▶ WHAT IS ASKED:
Write out the material exactly, without any of its pictures.

▶ SUPPLIED DATA:
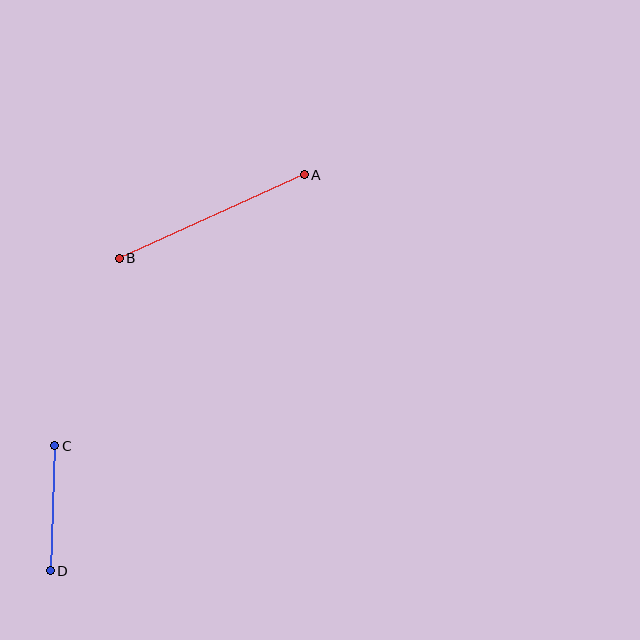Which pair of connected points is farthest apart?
Points A and B are farthest apart.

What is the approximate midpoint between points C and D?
The midpoint is at approximately (53, 508) pixels.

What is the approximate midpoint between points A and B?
The midpoint is at approximately (212, 217) pixels.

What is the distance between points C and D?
The distance is approximately 125 pixels.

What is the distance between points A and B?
The distance is approximately 203 pixels.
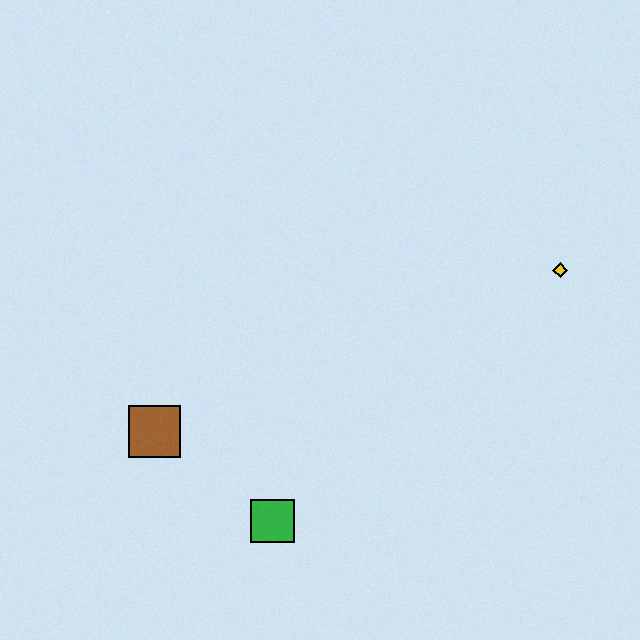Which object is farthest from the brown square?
The yellow diamond is farthest from the brown square.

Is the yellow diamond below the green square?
No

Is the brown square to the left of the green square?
Yes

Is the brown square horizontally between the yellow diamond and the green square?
No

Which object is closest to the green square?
The brown square is closest to the green square.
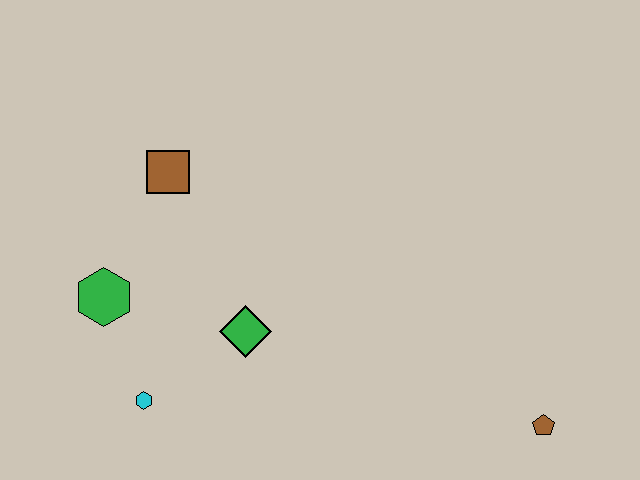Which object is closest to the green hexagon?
The cyan hexagon is closest to the green hexagon.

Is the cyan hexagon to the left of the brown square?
Yes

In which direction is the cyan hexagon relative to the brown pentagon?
The cyan hexagon is to the left of the brown pentagon.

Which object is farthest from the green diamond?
The brown pentagon is farthest from the green diamond.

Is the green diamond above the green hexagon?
No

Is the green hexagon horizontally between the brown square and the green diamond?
No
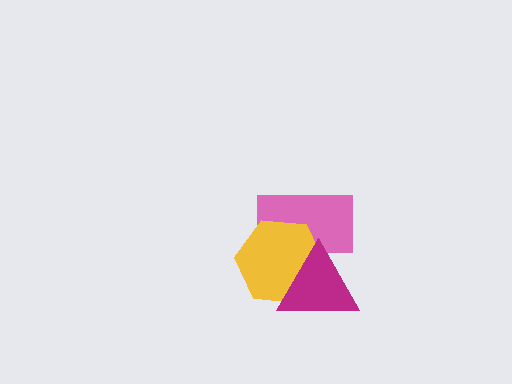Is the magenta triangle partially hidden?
No, no other shape covers it.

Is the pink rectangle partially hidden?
Yes, it is partially covered by another shape.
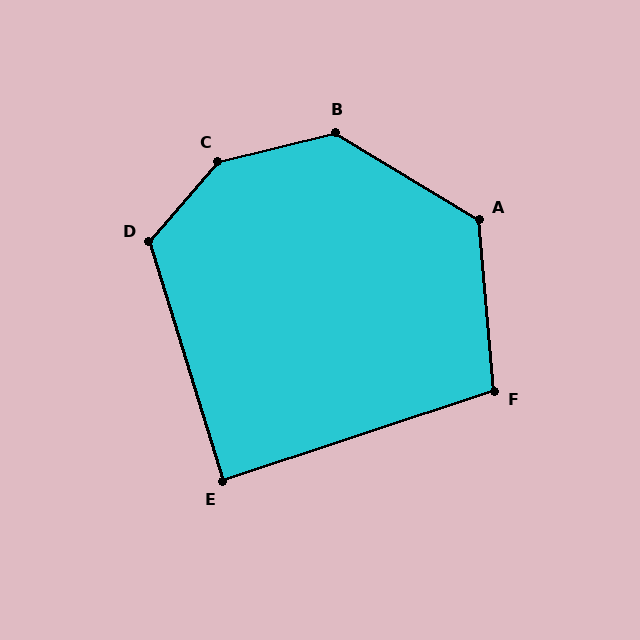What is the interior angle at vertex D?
Approximately 122 degrees (obtuse).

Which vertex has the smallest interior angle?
E, at approximately 89 degrees.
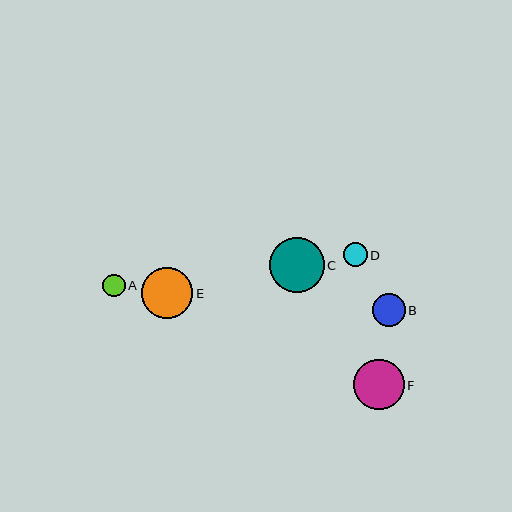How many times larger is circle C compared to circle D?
Circle C is approximately 2.3 times the size of circle D.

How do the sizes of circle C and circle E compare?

▶ RESPONSE TO THE EXERCISE:
Which pair of connected points is farthest apart?
Points A and B are farthest apart.

What is the approximate midpoint between points C and D?
The midpoint is at approximately (53, 508) pixels.

What is the approximate midpoint between points A and B?
The midpoint is at approximately (212, 217) pixels.

What is the distance between points C and D?
The distance is approximately 125 pixels.

What is the distance between points A and B?
The distance is approximately 203 pixels.
Which object is farthest from the brown square?
The yellow diamond is farthest from the brown square.

Is the yellow diamond below the green square?
No

Is the brown square to the left of the green square?
Yes

Is the brown square horizontally between the yellow diamond and the green square?
No

Which object is closest to the green square?
The brown square is closest to the green square.
Which object is closest to the green hexagon?
The cyan hexagon is closest to the green hexagon.

Is the cyan hexagon to the left of the brown square?
Yes

In which direction is the cyan hexagon relative to the brown pentagon?
The cyan hexagon is to the left of the brown pentagon.

Which object is farthest from the green diamond?
The brown pentagon is farthest from the green diamond.

Is the green diamond above the green hexagon?
No

Is the green hexagon horizontally between the brown square and the green diamond?
No
Is the magenta triangle partially hidden?
No, no other shape covers it.

Is the pink rectangle partially hidden?
Yes, it is partially covered by another shape.
What is the interior angle at vertex D?
Approximately 122 degrees (obtuse).

Which vertex has the smallest interior angle?
E, at approximately 89 degrees.
How many times larger is circle C compared to circle D?
Circle C is approximately 2.3 times the size of circle D.

How do the sizes of circle C and circle E compare?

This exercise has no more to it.